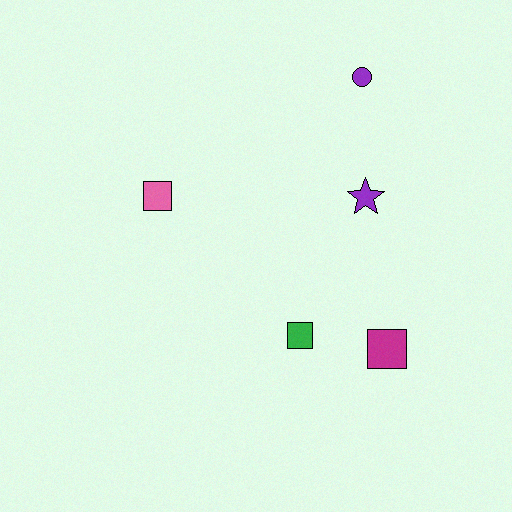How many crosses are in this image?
There are no crosses.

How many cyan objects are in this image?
There are no cyan objects.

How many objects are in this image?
There are 5 objects.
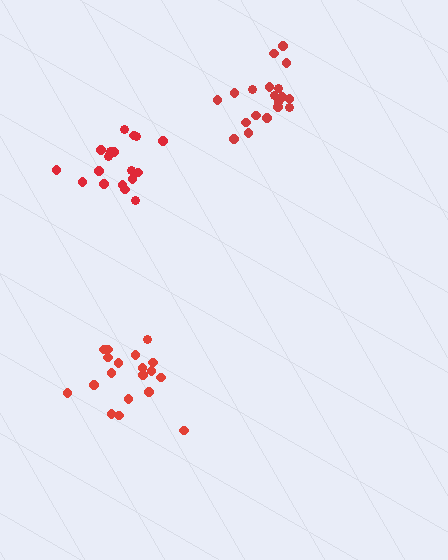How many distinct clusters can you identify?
There are 3 distinct clusters.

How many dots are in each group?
Group 1: 19 dots, Group 2: 18 dots, Group 3: 19 dots (56 total).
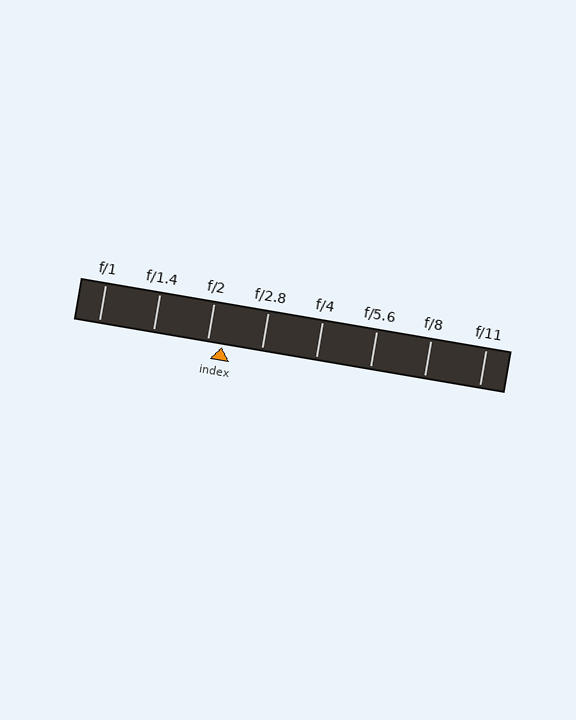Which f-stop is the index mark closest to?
The index mark is closest to f/2.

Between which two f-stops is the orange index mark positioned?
The index mark is between f/2 and f/2.8.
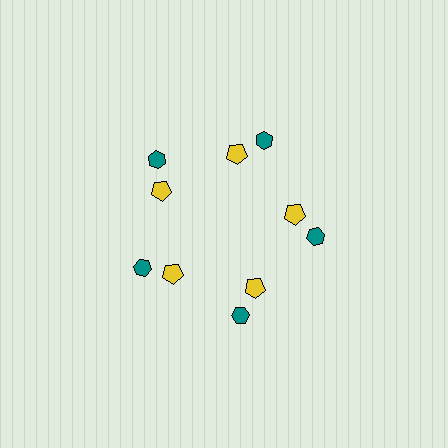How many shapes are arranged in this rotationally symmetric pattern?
There are 10 shapes, arranged in 5 groups of 2.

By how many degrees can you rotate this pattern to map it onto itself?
The pattern maps onto itself every 72 degrees of rotation.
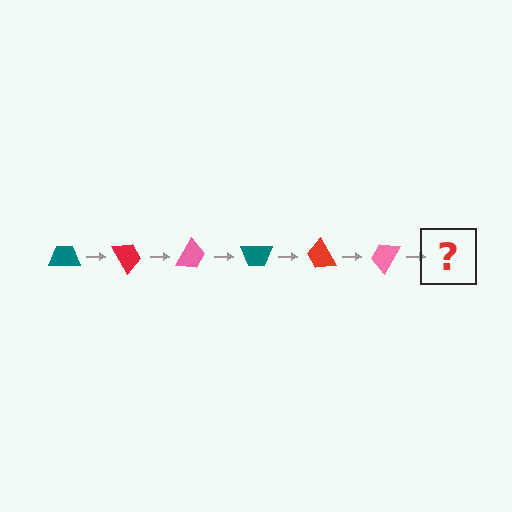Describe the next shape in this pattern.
It should be a teal trapezoid, rotated 360 degrees clockwise from the start.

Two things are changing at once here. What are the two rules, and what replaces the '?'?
The two rules are that it rotates 60 degrees clockwise each step and the color cycles through teal, red, and pink. The '?' should be a teal trapezoid, rotated 360 degrees clockwise from the start.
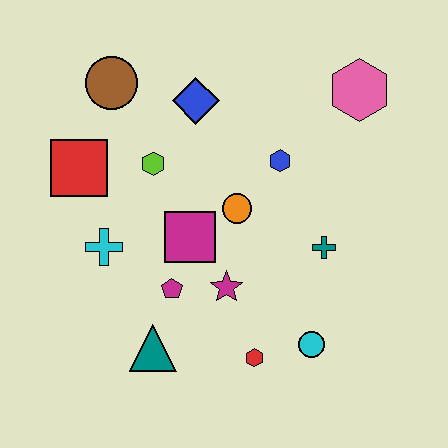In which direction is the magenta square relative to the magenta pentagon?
The magenta square is above the magenta pentagon.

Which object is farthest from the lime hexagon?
The cyan circle is farthest from the lime hexagon.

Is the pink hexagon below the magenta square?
No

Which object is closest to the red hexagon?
The cyan circle is closest to the red hexagon.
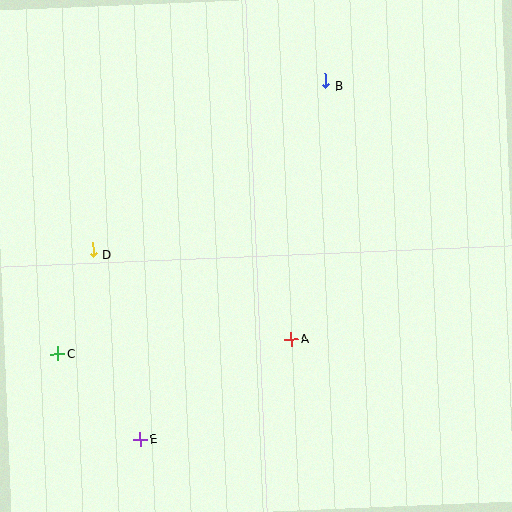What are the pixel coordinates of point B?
Point B is at (326, 87).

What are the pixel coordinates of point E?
Point E is at (140, 440).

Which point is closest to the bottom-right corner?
Point A is closest to the bottom-right corner.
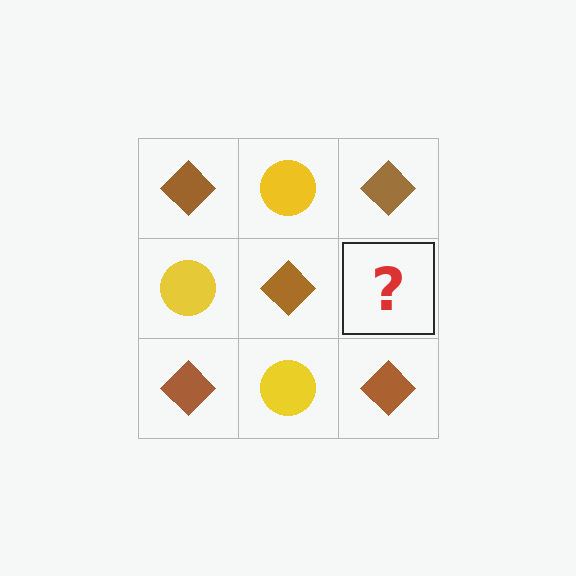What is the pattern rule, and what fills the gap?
The rule is that it alternates brown diamond and yellow circle in a checkerboard pattern. The gap should be filled with a yellow circle.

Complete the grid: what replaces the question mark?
The question mark should be replaced with a yellow circle.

-- REQUIREMENTS --
In the copy, include all records verbatim but no images.

-- SOLVED PROBLEM --
How many crosses are in this image?
There are no crosses.

How many cyan objects are in this image?
There are no cyan objects.

How many objects are in this image?
There are 5 objects.
How many distinct clusters can you identify?
There are 3 distinct clusters.

How many dots are in each group?
Group 1: 19 dots, Group 2: 18 dots, Group 3: 19 dots (56 total).
Which f-stop is the index mark closest to?
The index mark is closest to f/2.

Between which two f-stops is the orange index mark positioned?
The index mark is between f/2 and f/2.8.
How many shapes are arranged in this rotationally symmetric pattern?
There are 10 shapes, arranged in 5 groups of 2.

By how many degrees can you rotate this pattern to map it onto itself?
The pattern maps onto itself every 72 degrees of rotation.
Describe the next shape in this pattern.
It should be a teal trapezoid, rotated 360 degrees clockwise from the start.

Two things are changing at once here. What are the two rules, and what replaces the '?'?
The two rules are that it rotates 60 degrees clockwise each step and the color cycles through teal, red, and pink. The '?' should be a teal trapezoid, rotated 360 degrees clockwise from the start.
In which direction is the magenta square relative to the magenta pentagon?
The magenta square is above the magenta pentagon.

Which object is farthest from the lime hexagon?
The cyan circle is farthest from the lime hexagon.

Is the pink hexagon below the magenta square?
No

Which object is closest to the red hexagon?
The cyan circle is closest to the red hexagon.
What are the pixel coordinates of point B?
Point B is at (326, 87).

What are the pixel coordinates of point E?
Point E is at (140, 440).

Which point is closest to the bottom-right corner?
Point A is closest to the bottom-right corner.
What is the pattern rule, and what fills the gap?
The rule is that it alternates brown diamond and yellow circle in a checkerboard pattern. The gap should be filled with a yellow circle.

Complete the grid: what replaces the question mark?
The question mark should be replaced with a yellow circle.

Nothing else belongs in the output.